__EXERCISE AIM__
Restate the entries word for word, omitting nothing.

○ ○ ○ ○ ○

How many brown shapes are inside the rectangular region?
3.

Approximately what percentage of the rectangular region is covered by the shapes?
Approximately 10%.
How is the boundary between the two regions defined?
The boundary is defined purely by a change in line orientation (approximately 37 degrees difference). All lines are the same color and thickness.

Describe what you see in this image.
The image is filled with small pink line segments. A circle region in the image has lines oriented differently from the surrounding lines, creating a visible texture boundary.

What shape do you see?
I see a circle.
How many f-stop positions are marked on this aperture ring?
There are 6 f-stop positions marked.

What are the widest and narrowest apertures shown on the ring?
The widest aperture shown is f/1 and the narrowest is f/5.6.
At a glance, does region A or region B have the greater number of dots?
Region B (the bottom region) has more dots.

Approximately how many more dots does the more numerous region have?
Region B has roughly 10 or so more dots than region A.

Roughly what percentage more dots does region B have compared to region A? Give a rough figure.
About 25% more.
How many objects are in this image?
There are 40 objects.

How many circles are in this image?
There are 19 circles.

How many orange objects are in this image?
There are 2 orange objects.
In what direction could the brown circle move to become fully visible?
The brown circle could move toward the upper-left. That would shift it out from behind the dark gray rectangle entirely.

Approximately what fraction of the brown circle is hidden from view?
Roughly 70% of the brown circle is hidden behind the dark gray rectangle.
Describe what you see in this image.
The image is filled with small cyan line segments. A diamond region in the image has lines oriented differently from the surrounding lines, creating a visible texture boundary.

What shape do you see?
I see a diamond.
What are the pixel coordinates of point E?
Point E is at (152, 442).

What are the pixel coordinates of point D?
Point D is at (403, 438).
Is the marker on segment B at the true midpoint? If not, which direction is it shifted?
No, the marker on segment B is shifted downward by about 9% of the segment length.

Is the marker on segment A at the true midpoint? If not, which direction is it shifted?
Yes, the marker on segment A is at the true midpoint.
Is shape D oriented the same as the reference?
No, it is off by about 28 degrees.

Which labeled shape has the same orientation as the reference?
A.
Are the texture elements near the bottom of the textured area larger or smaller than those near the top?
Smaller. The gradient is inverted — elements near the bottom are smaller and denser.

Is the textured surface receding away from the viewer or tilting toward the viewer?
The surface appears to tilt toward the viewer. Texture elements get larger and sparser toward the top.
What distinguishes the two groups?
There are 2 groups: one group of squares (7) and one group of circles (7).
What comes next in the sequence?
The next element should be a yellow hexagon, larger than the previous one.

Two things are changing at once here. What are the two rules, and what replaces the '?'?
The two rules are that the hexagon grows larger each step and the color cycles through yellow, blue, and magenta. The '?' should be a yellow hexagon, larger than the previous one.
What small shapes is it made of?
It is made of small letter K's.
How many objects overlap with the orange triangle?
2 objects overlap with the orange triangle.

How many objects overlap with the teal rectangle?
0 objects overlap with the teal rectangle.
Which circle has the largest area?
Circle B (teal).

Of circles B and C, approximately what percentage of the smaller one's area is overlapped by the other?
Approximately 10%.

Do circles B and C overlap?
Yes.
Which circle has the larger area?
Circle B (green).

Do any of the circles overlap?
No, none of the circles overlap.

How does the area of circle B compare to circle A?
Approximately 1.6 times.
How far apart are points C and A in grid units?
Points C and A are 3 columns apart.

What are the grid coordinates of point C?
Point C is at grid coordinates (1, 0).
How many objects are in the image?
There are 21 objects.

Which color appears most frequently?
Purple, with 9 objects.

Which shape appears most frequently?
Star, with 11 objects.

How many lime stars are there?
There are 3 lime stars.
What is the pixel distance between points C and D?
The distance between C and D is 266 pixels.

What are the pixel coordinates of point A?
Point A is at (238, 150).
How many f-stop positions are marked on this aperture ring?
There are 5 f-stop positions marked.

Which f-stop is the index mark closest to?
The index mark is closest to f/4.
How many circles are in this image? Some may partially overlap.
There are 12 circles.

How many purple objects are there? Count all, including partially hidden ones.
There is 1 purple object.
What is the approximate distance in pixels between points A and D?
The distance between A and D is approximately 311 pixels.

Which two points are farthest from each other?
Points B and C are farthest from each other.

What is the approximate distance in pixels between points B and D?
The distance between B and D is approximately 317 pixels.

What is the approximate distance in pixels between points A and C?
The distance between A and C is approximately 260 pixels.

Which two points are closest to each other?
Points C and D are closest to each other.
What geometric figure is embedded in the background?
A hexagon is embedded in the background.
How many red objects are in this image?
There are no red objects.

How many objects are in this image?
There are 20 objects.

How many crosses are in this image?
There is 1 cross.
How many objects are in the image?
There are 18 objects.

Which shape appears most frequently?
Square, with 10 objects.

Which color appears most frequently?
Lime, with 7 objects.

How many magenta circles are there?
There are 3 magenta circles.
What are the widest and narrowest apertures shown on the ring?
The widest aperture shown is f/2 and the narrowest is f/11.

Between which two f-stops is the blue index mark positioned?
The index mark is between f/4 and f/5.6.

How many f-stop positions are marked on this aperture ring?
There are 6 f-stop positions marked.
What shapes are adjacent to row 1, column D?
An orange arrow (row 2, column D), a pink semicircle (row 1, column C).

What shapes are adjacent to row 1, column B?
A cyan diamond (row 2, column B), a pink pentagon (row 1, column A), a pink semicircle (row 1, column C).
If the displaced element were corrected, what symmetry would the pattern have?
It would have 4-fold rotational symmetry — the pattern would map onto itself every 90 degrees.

○ ○ ○ ○ ○

__EXPECTED ANSWER__
How many brown shapes are inside the rectangular region?
3.

Approximately what percentage of the rectangular region is covered by the shapes?
Approximately 10%.
How is the boundary between the two regions defined?
The boundary is defined purely by a change in line orientation (approximately 37 degrees difference). All lines are the same color and thickness.

Describe what you see in this image.
The image is filled with small pink line segments. A circle region in the image has lines oriented differently from the surrounding lines, creating a visible texture boundary.

What shape do you see?
I see a circle.
How many f-stop positions are marked on this aperture ring?
There are 6 f-stop positions marked.

What are the widest and narrowest apertures shown on the ring?
The widest aperture shown is f/1 and the narrowest is f/5.6.
At a glance, does region A or region B have the greater number of dots?
Region B (the bottom region) has more dots.

Approximately how many more dots does the more numerous region have?
Region B has roughly 10 or so more dots than region A.

Roughly what percentage more dots does region B have compared to region A? Give a rough figure.
About 25% more.
How many objects are in this image?
There are 40 objects.

How many circles are in this image?
There are 19 circles.

How many orange objects are in this image?
There are 2 orange objects.
In what direction could the brown circle move to become fully visible?
The brown circle could move toward the upper-left. That would shift it out from behind the dark gray rectangle entirely.

Approximately what fraction of the brown circle is hidden from view?
Roughly 70% of the brown circle is hidden behind the dark gray rectangle.
Describe what you see in this image.
The image is filled with small cyan line segments. A diamond region in the image has lines oriented differently from the surrounding lines, creating a visible texture boundary.

What shape do you see?
I see a diamond.
What are the pixel coordinates of point E?
Point E is at (152, 442).

What are the pixel coordinates of point D?
Point D is at (403, 438).
Is the marker on segment B at the true midpoint? If not, which direction is it shifted?
No, the marker on segment B is shifted downward by about 9% of the segment length.

Is the marker on segment A at the true midpoint? If not, which direction is it shifted?
Yes, the marker on segment A is at the true midpoint.
Is shape D oriented the same as the reference?
No, it is off by about 28 degrees.

Which labeled shape has the same orientation as the reference?
A.
Are the texture elements near the bottom of the textured area larger or smaller than those near the top?
Smaller. The gradient is inverted — elements near the bottom are smaller and denser.

Is the textured surface receding away from the viewer or tilting toward the viewer?
The surface appears to tilt toward the viewer. Texture elements get larger and sparser toward the top.
What distinguishes the two groups?
There are 2 groups: one group of squares (7) and one group of circles (7).
What comes next in the sequence?
The next element should be a yellow hexagon, larger than the previous one.

Two things are changing at once here. What are the two rules, and what replaces the '?'?
The two rules are that the hexagon grows larger each step and the color cycles through yellow, blue, and magenta. The '?' should be a yellow hexagon, larger than the previous one.
What small shapes is it made of?
It is made of small letter K's.
How many objects overlap with the orange triangle?
2 objects overlap with the orange triangle.

How many objects overlap with the teal rectangle?
0 objects overlap with the teal rectangle.
Which circle has the largest area?
Circle B (teal).

Of circles B and C, approximately what percentage of the smaller one's area is overlapped by the other?
Approximately 10%.

Do circles B and C overlap?
Yes.
Which circle has the larger area?
Circle B (green).

Do any of the circles overlap?
No, none of the circles overlap.

How does the area of circle B compare to circle A?
Approximately 1.6 times.
How far apart are points C and A in grid units?
Points C and A are 3 columns apart.

What are the grid coordinates of point C?
Point C is at grid coordinates (1, 0).
How many objects are in the image?
There are 21 objects.

Which color appears most frequently?
Purple, with 9 objects.

Which shape appears most frequently?
Star, with 11 objects.

How many lime stars are there?
There are 3 lime stars.
What is the pixel distance between points C and D?
The distance between C and D is 266 pixels.

What are the pixel coordinates of point A?
Point A is at (238, 150).
How many f-stop positions are marked on this aperture ring?
There are 5 f-stop positions marked.

Which f-stop is the index mark closest to?
The index mark is closest to f/4.
How many circles are in this image? Some may partially overlap.
There are 12 circles.

How many purple objects are there? Count all, including partially hidden ones.
There is 1 purple object.
What is the approximate distance in pixels between points A and D?
The distance between A and D is approximately 311 pixels.

Which two points are farthest from each other?
Points B and C are farthest from each other.

What is the approximate distance in pixels between points B and D?
The distance between B and D is approximately 317 pixels.

What is the approximate distance in pixels between points A and C?
The distance between A and C is approximately 260 pixels.

Which two points are closest to each other?
Points C and D are closest to each other.
What geometric figure is embedded in the background?
A hexagon is embedded in the background.
How many red objects are in this image?
There are no red objects.

How many objects are in this image?
There are 20 objects.

How many crosses are in this image?
There is 1 cross.
How many objects are in the image?
There are 18 objects.

Which shape appears most frequently?
Square, with 10 objects.

Which color appears most frequently?
Lime, with 7 objects.

How many magenta circles are there?
There are 3 magenta circles.
What are the widest and narrowest apertures shown on the ring?
The widest aperture shown is f/2 and the narrowest is f/11.

Between which two f-stops is the blue index mark positioned?
The index mark is between f/4 and f/5.6.

How many f-stop positions are marked on this aperture ring?
There are 6 f-stop positions marked.
What shapes are adjacent to row 1, column D?
An orange arrow (row 2, column D), a pink semicircle (row 1, column C).

What shapes are adjacent to row 1, column B?
A cyan diamond (row 2, column B), a pink pentagon (row 1, column A), a pink semicircle (row 1, column C).
If the displaced element were corrected, what symmetry would the pattern have?
It would have 4-fold rotational symmetry — the pattern would map onto itself every 90 degrees.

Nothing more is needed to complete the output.